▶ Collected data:
━━━━━━━━━━

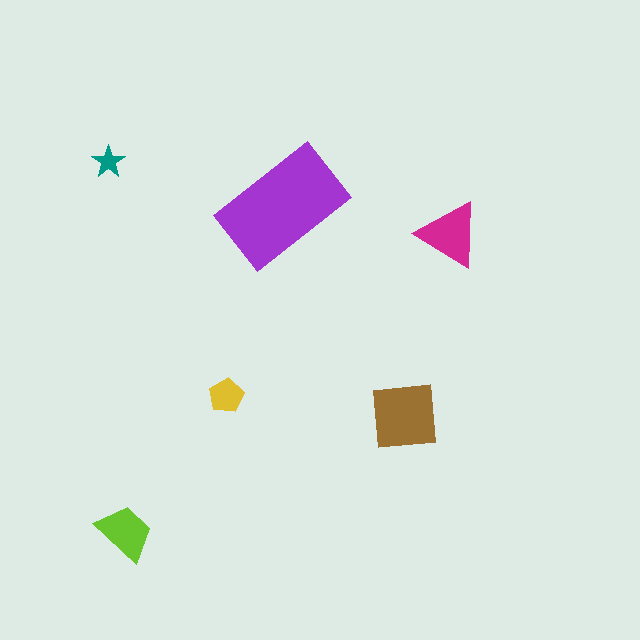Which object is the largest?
The purple rectangle.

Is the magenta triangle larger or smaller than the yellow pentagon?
Larger.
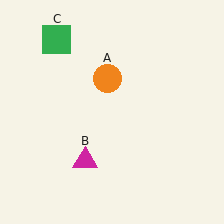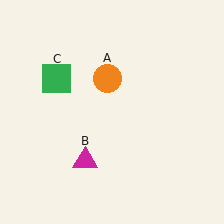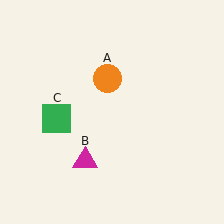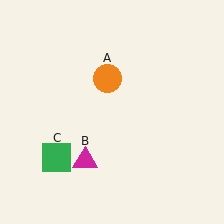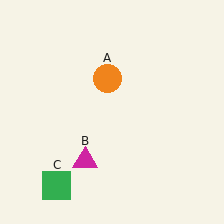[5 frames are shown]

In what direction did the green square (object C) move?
The green square (object C) moved down.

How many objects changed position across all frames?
1 object changed position: green square (object C).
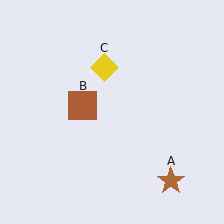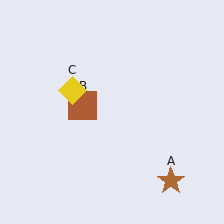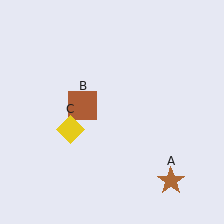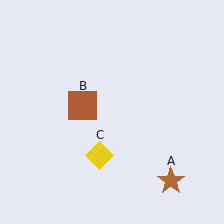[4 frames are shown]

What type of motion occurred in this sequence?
The yellow diamond (object C) rotated counterclockwise around the center of the scene.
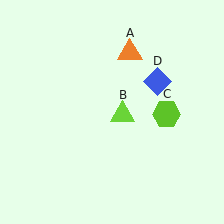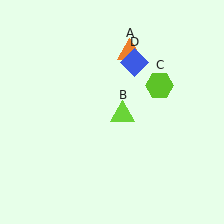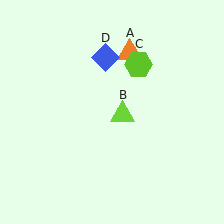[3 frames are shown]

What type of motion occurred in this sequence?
The lime hexagon (object C), blue diamond (object D) rotated counterclockwise around the center of the scene.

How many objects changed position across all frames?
2 objects changed position: lime hexagon (object C), blue diamond (object D).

━━━━━━━━━━

▶ PROBLEM TO WORK ON: Retype the data above exactly; pictures are not part of the copy.

▶ RESULT OF THE TASK:
Which object is the largest?
The purple rectangle.

Is the magenta triangle larger or smaller than the yellow pentagon?
Larger.
[5 frames are shown]

In what direction did the green square (object C) move?
The green square (object C) moved down.

How many objects changed position across all frames?
1 object changed position: green square (object C).
[4 frames are shown]

What type of motion occurred in this sequence?
The yellow diamond (object C) rotated counterclockwise around the center of the scene.
[3 frames are shown]

What type of motion occurred in this sequence?
The lime hexagon (object C), blue diamond (object D) rotated counterclockwise around the center of the scene.

How many objects changed position across all frames?
2 objects changed position: lime hexagon (object C), blue diamond (object D).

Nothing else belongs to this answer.